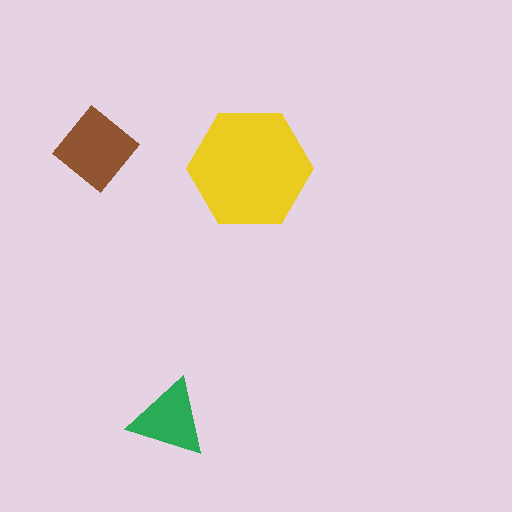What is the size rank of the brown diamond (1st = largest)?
2nd.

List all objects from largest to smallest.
The yellow hexagon, the brown diamond, the green triangle.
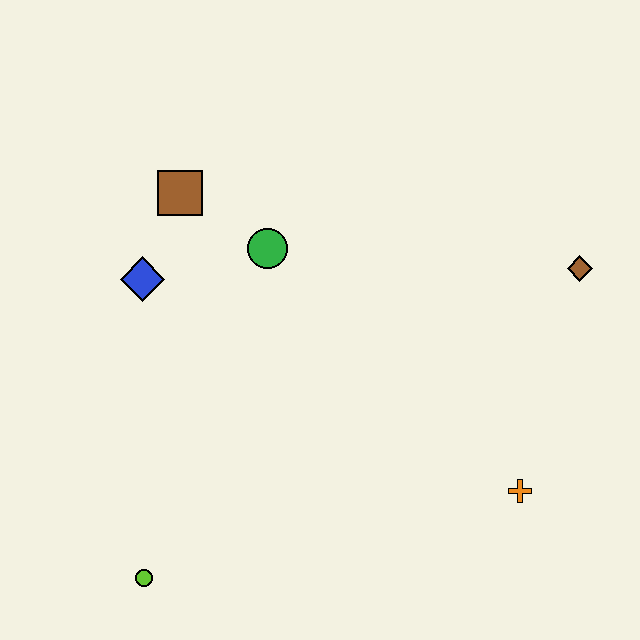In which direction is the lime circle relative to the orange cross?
The lime circle is to the left of the orange cross.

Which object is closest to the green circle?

THE TASK: Every line above should be returned word for word, with the pictures left behind.

FULL RESPONSE:
What is the size rank of the brown diamond (1st = largest)?
2nd.

List all objects from largest to smallest.
The yellow hexagon, the brown diamond, the green triangle.
In which direction is the lime circle relative to the orange cross?
The lime circle is to the left of the orange cross.

Which object is closest to the green circle?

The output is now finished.